#### [EXERCISE BRIEF]
Can you reproduce every one of the rows below, character for character, with nothing changed or left out?

#### [RECORD EXCERPTS]
....

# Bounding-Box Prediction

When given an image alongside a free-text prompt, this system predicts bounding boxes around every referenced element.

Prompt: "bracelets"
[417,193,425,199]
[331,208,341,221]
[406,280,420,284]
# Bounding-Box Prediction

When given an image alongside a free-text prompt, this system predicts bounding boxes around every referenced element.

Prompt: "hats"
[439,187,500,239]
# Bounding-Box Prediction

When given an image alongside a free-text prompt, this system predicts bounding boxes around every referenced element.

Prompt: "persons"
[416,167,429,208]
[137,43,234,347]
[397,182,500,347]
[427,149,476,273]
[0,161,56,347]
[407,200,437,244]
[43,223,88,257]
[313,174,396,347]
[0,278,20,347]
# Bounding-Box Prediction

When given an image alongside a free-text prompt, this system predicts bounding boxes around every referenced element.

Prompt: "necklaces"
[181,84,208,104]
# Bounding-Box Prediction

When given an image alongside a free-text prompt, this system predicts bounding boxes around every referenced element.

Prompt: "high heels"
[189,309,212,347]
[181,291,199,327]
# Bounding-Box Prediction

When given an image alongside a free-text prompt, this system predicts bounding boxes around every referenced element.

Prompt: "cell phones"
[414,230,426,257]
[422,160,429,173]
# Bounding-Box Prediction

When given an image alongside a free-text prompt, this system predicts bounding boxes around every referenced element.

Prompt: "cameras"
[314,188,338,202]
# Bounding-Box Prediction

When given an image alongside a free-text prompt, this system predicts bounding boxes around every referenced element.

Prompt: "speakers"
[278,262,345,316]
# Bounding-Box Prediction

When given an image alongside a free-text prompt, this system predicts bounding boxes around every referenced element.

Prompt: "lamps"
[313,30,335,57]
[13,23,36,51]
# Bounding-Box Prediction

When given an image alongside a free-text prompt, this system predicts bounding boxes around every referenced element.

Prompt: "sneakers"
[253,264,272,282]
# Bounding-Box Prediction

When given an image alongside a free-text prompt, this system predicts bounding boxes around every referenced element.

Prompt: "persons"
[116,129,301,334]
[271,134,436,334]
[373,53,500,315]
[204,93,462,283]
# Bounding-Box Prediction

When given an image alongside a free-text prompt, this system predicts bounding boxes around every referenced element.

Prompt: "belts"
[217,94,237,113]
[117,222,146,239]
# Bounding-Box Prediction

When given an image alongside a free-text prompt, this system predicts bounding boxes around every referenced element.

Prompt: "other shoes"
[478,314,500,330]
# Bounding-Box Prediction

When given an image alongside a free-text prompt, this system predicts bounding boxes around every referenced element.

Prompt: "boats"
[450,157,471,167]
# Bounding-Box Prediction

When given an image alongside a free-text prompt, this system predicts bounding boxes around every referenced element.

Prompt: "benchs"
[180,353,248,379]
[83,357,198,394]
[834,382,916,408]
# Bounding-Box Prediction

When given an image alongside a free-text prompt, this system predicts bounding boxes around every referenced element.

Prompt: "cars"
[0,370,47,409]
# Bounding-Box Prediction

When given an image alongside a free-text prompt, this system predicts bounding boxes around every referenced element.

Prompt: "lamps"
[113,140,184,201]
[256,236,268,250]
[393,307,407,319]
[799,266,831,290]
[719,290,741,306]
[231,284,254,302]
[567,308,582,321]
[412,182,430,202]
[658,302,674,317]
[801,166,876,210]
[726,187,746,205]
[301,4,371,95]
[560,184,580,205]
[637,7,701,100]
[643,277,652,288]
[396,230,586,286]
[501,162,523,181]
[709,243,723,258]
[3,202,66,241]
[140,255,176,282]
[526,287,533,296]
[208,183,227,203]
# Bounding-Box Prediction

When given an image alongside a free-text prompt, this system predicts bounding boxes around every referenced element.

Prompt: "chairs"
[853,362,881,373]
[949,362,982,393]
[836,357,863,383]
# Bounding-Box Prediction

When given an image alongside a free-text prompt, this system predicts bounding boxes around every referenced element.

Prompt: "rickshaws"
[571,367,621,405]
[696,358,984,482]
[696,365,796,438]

....

#### [WORKED ANSWER]
# Bounding-Box Prediction

When given an image alongside a free-text prompt, this system predicts bounding boxes around every referenced element.

Prompt: "bracelets"
[417,193,425,199]
[331,208,341,221]
[406,280,420,284]
# Bounding-Box Prediction

When given an image alongside a free-text prompt, this system predicts bounding boxes around every referenced element.

Prompt: "hats"
[439,187,500,239]
# Bounding-Box Prediction

When given an image alongside a free-text prompt, this system predicts bounding boxes around every referenced element.

Prompt: "persons"
[416,167,429,208]
[137,43,234,347]
[397,182,500,347]
[427,149,476,273]
[0,161,56,347]
[407,200,437,244]
[43,223,88,257]
[313,174,396,347]
[0,278,20,347]
# Bounding-Box Prediction

When given an image alongside a free-text prompt, this system predicts bounding boxes around every referenced element.

Prompt: "necklaces"
[181,84,208,104]
# Bounding-Box Prediction

When given an image alongside a free-text prompt, this system predicts bounding boxes around every referenced element.

Prompt: "high heels"
[189,309,212,347]
[181,291,199,327]
# Bounding-Box Prediction

When given an image alongside a free-text prompt, this system predicts bounding boxes around every referenced element.

Prompt: "cell phones"
[414,230,426,257]
[422,160,429,173]
# Bounding-Box Prediction

When given an image alongside a free-text prompt, this system predicts bounding boxes around every referenced element.

Prompt: "cameras"
[314,188,338,202]
# Bounding-Box Prediction

When given an image alongside a free-text prompt, this system predicts bounding boxes around every referenced element.

Prompt: "speakers"
[278,262,345,316]
# Bounding-Box Prediction

When given an image alongside a free-text prompt, this system predicts bounding boxes around every referenced element.

Prompt: "lamps"
[313,30,335,57]
[13,23,36,51]
# Bounding-Box Prediction

When given an image alongside a free-text prompt, this system predicts bounding boxes around every referenced element.

Prompt: "sneakers"
[253,264,272,282]
# Bounding-Box Prediction

When given an image alongside a free-text prompt, this system predicts bounding boxes around every referenced element.

Prompt: "persons"
[116,129,301,334]
[271,134,436,334]
[373,53,500,315]
[204,93,462,283]
# Bounding-Box Prediction

When given an image alongside a free-text prompt, this system predicts bounding boxes around every referenced element.

Prompt: "belts"
[217,94,237,113]
[117,222,146,239]
# Bounding-Box Prediction

When given an image alongside a free-text prompt, this system predicts bounding boxes around every referenced element.

Prompt: "other shoes"
[478,314,500,330]
# Bounding-Box Prediction

When given an image alongside a free-text prompt, this system predicts bounding boxes around every referenced element.

Prompt: "boats"
[450,157,471,167]
# Bounding-Box Prediction

When given an image alongside a free-text prompt, this system predicts bounding boxes around every referenced element.

Prompt: "benchs"
[180,353,248,379]
[83,357,198,394]
[834,382,916,408]
# Bounding-Box Prediction

When given an image alongside a free-text prompt, this system predicts bounding boxes around every referenced element.

Prompt: "cars"
[0,370,47,409]
# Bounding-Box Prediction

When given an image alongside a free-text prompt, this system predicts bounding boxes around every referenced element.

Prompt: "lamps"
[113,140,184,201]
[256,236,268,250]
[393,307,407,319]
[799,266,831,290]
[719,290,741,306]
[231,284,254,302]
[567,308,582,321]
[412,182,430,202]
[658,302,674,317]
[801,166,876,210]
[726,187,746,205]
[301,4,371,95]
[560,184,580,205]
[637,7,701,100]
[643,277,652,288]
[396,230,586,286]
[501,162,523,181]
[709,243,723,258]
[3,202,66,241]
[140,255,176,282]
[526,287,533,296]
[208,183,227,203]
# Bounding-Box Prediction

When given an image alongside a free-text prompt, this system predicts bounding boxes around every referenced element.

Prompt: "chairs"
[853,362,881,373]
[949,362,982,393]
[836,357,863,383]
# Bounding-Box Prediction

When given an image alongside a free-text prompt, this system predicts bounding boxes around every referenced element.

Prompt: "rickshaws"
[571,367,621,405]
[696,358,984,482]
[696,365,796,438]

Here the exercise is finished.